## Short task
Extract the records below word for word and ignore the images.

## Data to use
+-------+
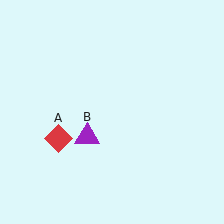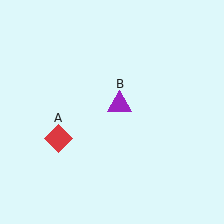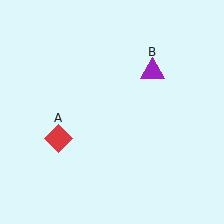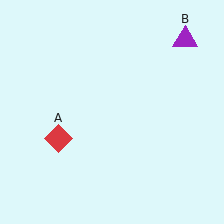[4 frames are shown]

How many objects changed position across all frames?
1 object changed position: purple triangle (object B).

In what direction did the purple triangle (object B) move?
The purple triangle (object B) moved up and to the right.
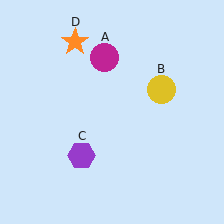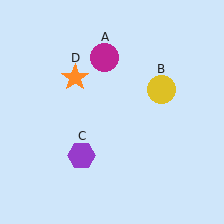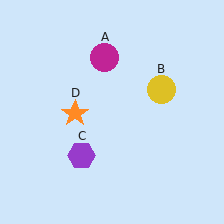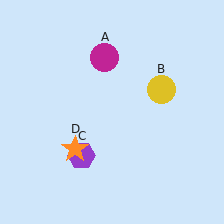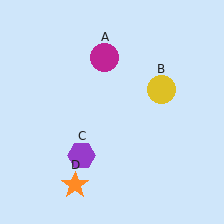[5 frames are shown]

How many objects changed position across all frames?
1 object changed position: orange star (object D).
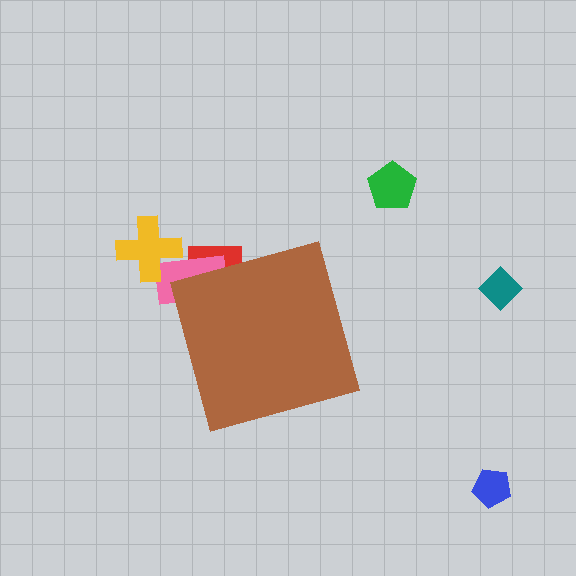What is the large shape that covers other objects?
A brown diamond.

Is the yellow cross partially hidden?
No, the yellow cross is fully visible.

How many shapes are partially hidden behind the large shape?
2 shapes are partially hidden.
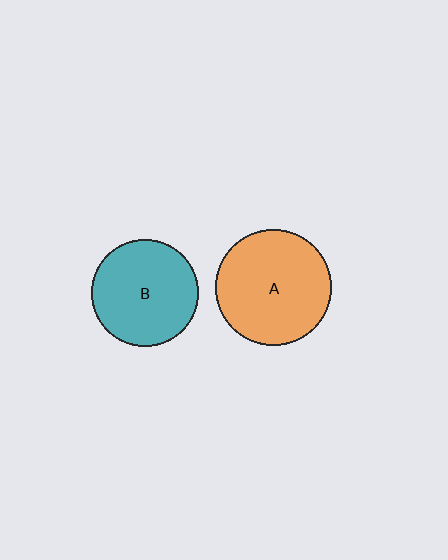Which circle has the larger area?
Circle A (orange).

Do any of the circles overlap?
No, none of the circles overlap.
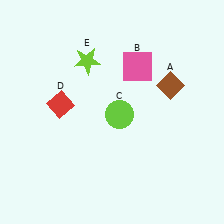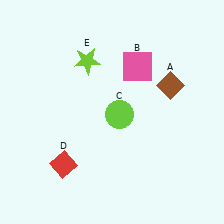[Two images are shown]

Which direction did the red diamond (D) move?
The red diamond (D) moved down.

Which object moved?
The red diamond (D) moved down.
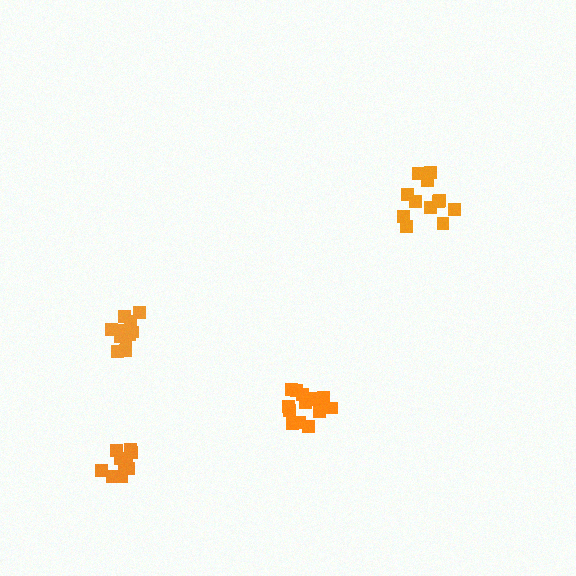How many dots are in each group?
Group 1: 12 dots, Group 2: 16 dots, Group 3: 12 dots, Group 4: 11 dots (51 total).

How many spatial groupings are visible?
There are 4 spatial groupings.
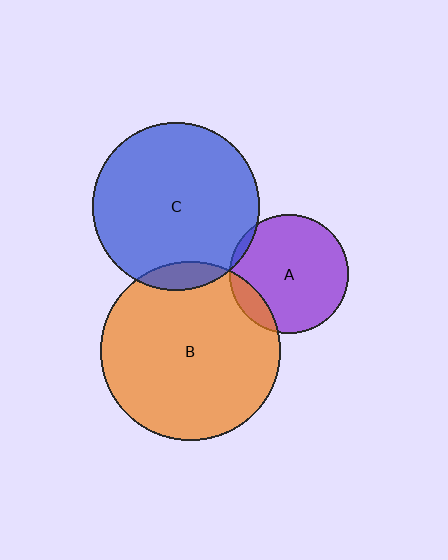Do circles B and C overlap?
Yes.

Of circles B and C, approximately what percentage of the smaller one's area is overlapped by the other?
Approximately 10%.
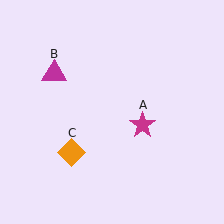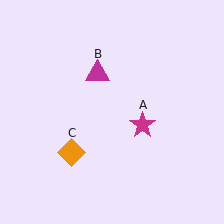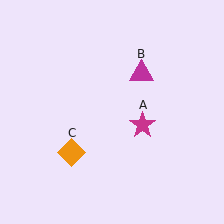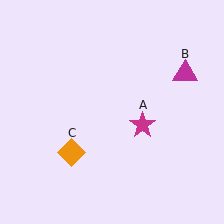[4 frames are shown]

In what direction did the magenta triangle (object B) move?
The magenta triangle (object B) moved right.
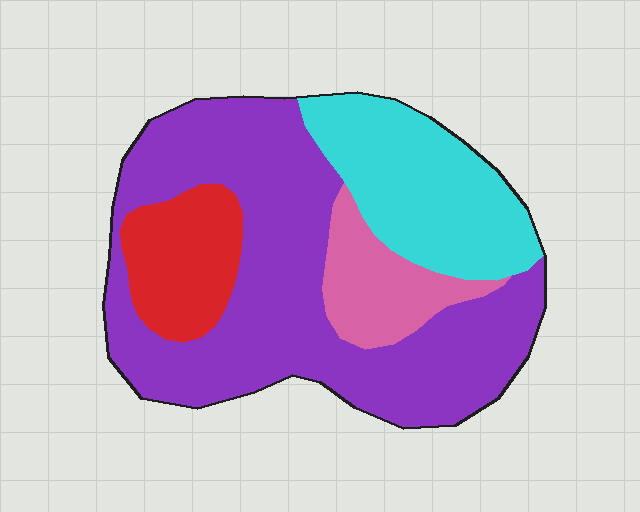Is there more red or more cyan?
Cyan.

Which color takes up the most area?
Purple, at roughly 55%.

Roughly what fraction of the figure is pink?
Pink takes up about one tenth (1/10) of the figure.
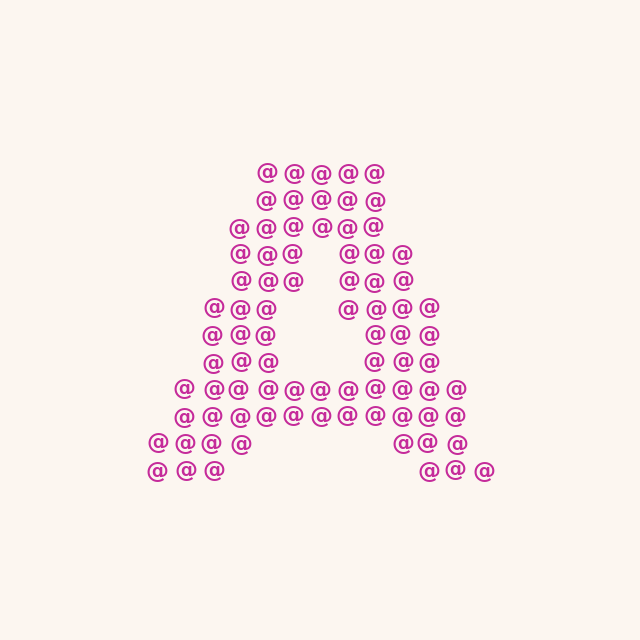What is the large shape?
The large shape is the letter A.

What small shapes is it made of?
It is made of small at signs.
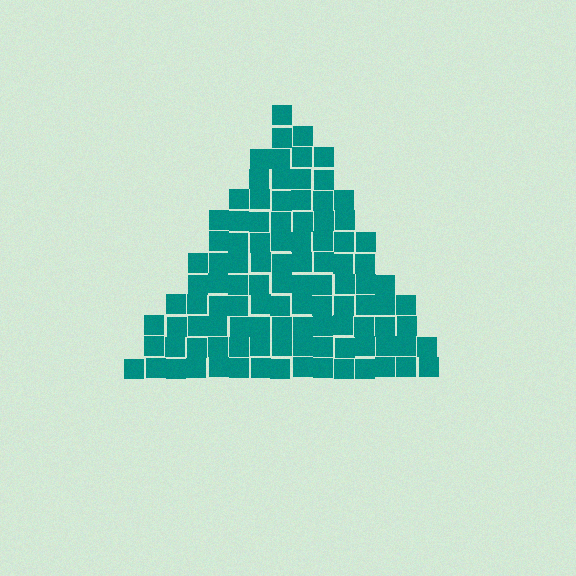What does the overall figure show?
The overall figure shows a triangle.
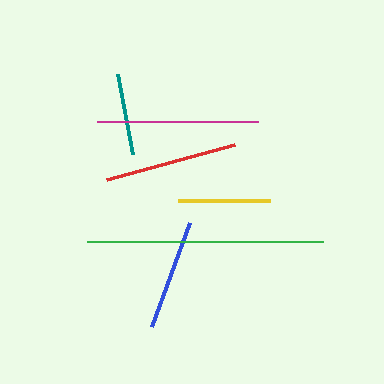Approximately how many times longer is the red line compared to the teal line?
The red line is approximately 1.6 times the length of the teal line.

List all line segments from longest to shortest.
From longest to shortest: green, magenta, red, blue, yellow, teal.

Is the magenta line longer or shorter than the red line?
The magenta line is longer than the red line.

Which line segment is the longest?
The green line is the longest at approximately 236 pixels.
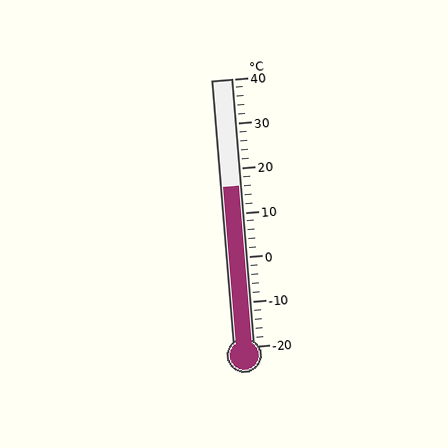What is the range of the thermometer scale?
The thermometer scale ranges from -20°C to 40°C.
+-------+
## Result
[4 frames are shown]

How many objects changed position across all frames?
1 object changed position: purple triangle (object B).

In what direction did the purple triangle (object B) move?
The purple triangle (object B) moved up and to the right.
[5 frames are shown]

How many objects changed position across all frames?
1 object changed position: orange star (object D).
What is the large shape that covers other objects?
A brown diamond.

Is the yellow cross partially hidden?
No, the yellow cross is fully visible.

How many shapes are partially hidden behind the large shape?
2 shapes are partially hidden.
Which circle has the larger area?
Circle A (orange).

Do any of the circles overlap?
No, none of the circles overlap.
[Two images are shown]

Which direction did the red diamond (D) move?
The red diamond (D) moved down.

Which object moved?
The red diamond (D) moved down.
How many dots are in each group?
Group 1: 12 dots, Group 2: 16 dots, Group 3: 12 dots, Group 4: 11 dots (51 total).

How many spatial groupings are visible?
There are 4 spatial groupings.
Do circles B and C overlap?
Yes.

Of circles B and C, approximately what percentage of the smaller one's area is overlapped by the other?
Approximately 10%.
[4 frames are shown]

In what direction did the magenta triangle (object B) move?
The magenta triangle (object B) moved right.
Is there more red or more cyan?
Cyan.

Which color takes up the most area?
Purple, at roughly 55%.

Roughly what fraction of the figure is pink?
Pink takes up about one tenth (1/10) of the figure.
What is the large shape?
The large shape is the letter A.

What small shapes is it made of?
It is made of small at signs.
What does the overall figure show?
The overall figure shows a triangle.
Approximately how many times longer is the red line compared to the teal line?
The red line is approximately 1.6 times the length of the teal line.

List all line segments from longest to shortest.
From longest to shortest: green, magenta, red, blue, yellow, teal.

Is the magenta line longer or shorter than the red line?
The magenta line is longer than the red line.

Which line segment is the longest?
The green line is the longest at approximately 236 pixels.
What is the range of the thermometer scale?
The thermometer scale ranges from -20°C to 40°C.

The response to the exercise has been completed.